> Exercise brief
Look for the line containing "How does the" and the line containing "What shapes are in the right region?" in the entries below. Copy those two and all lines between them exactly, leaving out pictures.

> Data provided

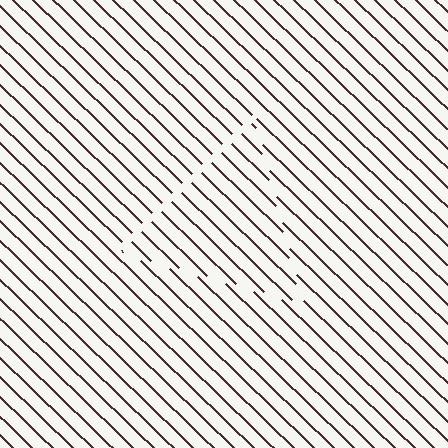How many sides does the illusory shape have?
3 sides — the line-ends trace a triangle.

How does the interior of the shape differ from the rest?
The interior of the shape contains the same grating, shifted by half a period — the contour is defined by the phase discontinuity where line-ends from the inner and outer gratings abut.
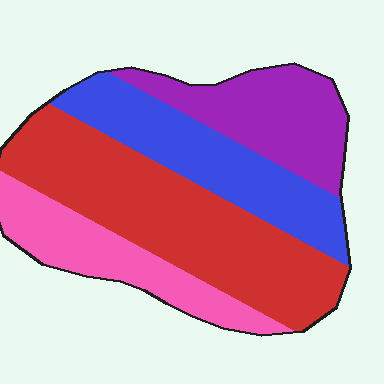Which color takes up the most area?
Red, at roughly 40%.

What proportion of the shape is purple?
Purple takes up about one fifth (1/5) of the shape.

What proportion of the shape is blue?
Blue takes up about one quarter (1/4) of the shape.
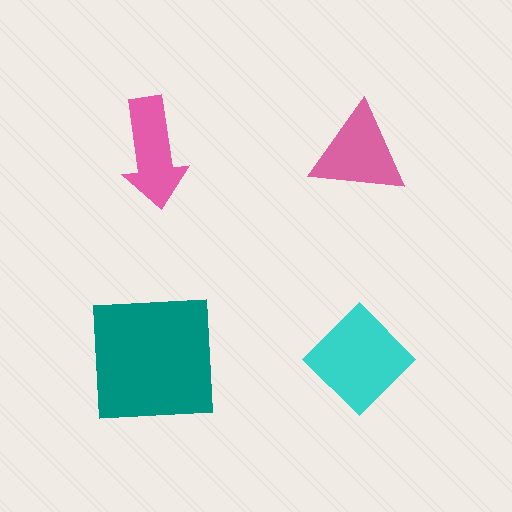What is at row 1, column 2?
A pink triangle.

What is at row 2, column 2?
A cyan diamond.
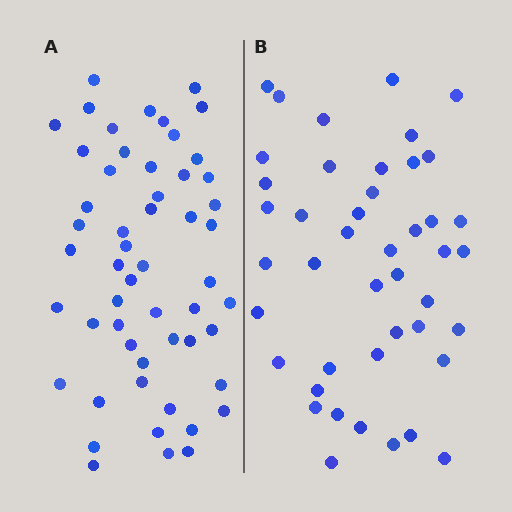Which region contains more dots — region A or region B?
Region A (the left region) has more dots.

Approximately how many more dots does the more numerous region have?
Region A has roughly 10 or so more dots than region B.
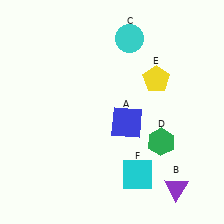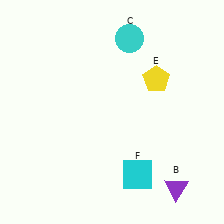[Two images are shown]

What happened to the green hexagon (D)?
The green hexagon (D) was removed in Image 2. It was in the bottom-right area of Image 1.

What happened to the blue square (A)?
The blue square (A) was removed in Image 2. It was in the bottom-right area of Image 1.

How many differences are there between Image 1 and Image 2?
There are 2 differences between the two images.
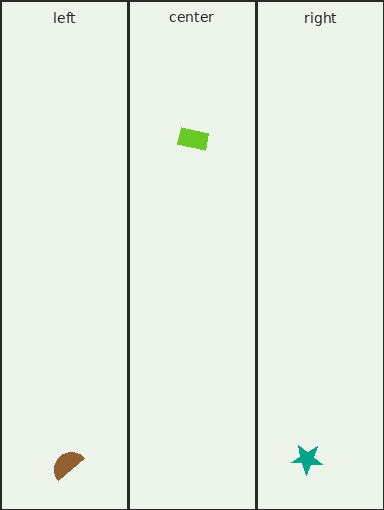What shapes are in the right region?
* * *
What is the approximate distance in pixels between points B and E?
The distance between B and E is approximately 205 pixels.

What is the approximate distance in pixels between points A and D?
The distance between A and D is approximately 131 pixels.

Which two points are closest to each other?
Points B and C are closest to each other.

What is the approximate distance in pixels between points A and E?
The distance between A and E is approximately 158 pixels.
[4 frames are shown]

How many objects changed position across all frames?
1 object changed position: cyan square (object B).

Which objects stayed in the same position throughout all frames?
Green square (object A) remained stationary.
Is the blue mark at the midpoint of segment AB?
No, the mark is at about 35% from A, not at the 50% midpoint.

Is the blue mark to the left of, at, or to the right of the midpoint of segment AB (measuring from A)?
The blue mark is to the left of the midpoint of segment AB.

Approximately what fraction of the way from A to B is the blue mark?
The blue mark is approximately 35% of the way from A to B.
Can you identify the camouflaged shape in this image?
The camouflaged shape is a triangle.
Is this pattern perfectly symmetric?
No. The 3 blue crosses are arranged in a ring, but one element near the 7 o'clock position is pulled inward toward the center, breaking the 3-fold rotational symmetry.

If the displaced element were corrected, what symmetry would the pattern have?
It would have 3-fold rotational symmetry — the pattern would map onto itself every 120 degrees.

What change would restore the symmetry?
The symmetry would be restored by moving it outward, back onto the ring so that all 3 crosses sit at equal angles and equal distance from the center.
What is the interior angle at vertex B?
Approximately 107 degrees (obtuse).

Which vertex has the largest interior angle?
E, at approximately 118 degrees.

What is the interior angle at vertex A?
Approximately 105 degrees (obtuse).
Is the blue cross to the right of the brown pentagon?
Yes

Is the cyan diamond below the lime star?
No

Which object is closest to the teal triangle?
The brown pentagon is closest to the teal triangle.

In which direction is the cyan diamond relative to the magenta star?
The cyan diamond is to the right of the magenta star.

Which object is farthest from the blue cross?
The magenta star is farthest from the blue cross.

> Solved problem
How does the interior of the shape differ from the rest?
The interior of the shape contains the same grating, shifted by half a period — the contour is defined by the phase discontinuity where line-ends from the inner and outer gratings abut.
Which color takes up the most area?
Red, at roughly 40%.

What proportion of the shape is purple?
Purple takes up about one fifth (1/5) of the shape.

What proportion of the shape is blue?
Blue takes up about one quarter (1/4) of the shape.
What is at row 1, column 2?
A pink triangle.

What is at row 2, column 2?
A cyan diamond.
Which region contains more dots — region A or region B?
Region A (the left region) has more dots.

Approximately how many more dots does the more numerous region have?
Region A has roughly 10 or so more dots than region B.
[Two images are shown]

What happened to the green hexagon (D)?
The green hexagon (D) was removed in Image 2. It was in the bottom-right area of Image 1.

What happened to the blue square (A)?
The blue square (A) was removed in Image 2. It was in the bottom-right area of Image 1.

How many differences are there between Image 1 and Image 2?
There are 2 differences between the two images.
What shapes are in the right region?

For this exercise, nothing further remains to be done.